Set problem.
Reproduce only the lines that run from the line with "What is the angle" to the last line of the material, both ends included, exactly as they appear.

Data shown.
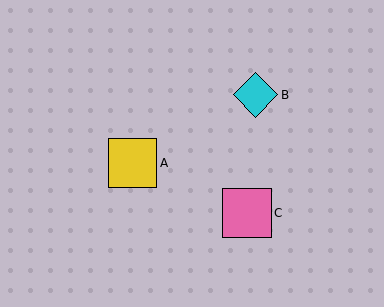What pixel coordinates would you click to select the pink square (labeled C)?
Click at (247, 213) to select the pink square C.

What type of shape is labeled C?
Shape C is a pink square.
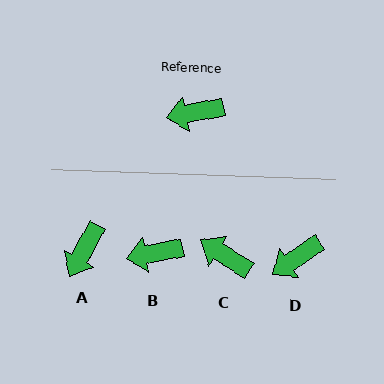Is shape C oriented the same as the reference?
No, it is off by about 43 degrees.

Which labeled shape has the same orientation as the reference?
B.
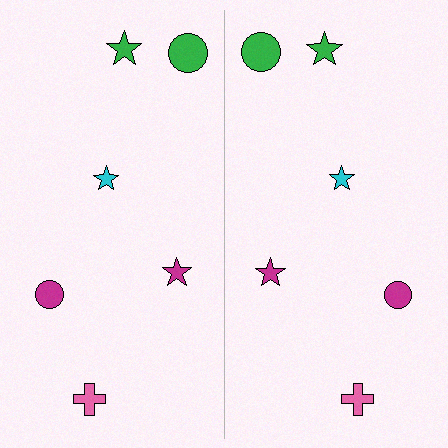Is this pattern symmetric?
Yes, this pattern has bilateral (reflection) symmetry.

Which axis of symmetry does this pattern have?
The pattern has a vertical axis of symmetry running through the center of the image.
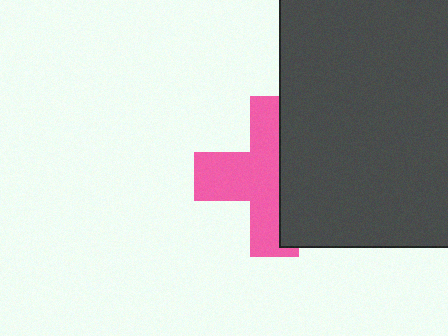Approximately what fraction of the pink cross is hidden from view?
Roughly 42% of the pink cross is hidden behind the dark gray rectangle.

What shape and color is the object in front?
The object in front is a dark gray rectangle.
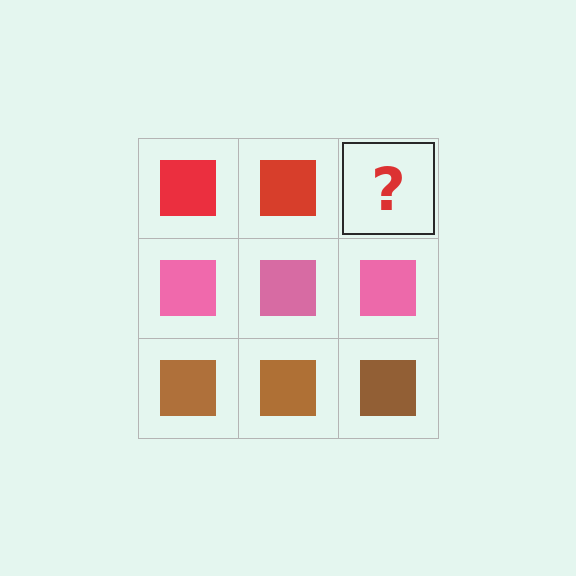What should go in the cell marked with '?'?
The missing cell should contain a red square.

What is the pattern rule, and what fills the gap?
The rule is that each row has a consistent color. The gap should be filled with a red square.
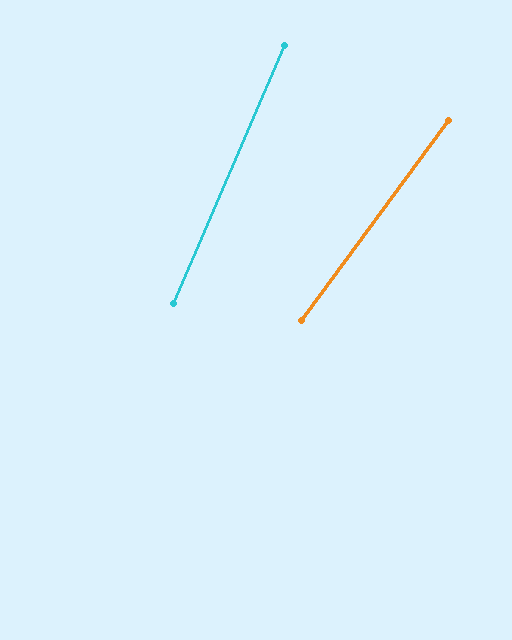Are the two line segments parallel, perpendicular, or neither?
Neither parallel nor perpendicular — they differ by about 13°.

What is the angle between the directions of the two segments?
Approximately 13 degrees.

Correct response.
What is the angle between the directions of the two segments?
Approximately 13 degrees.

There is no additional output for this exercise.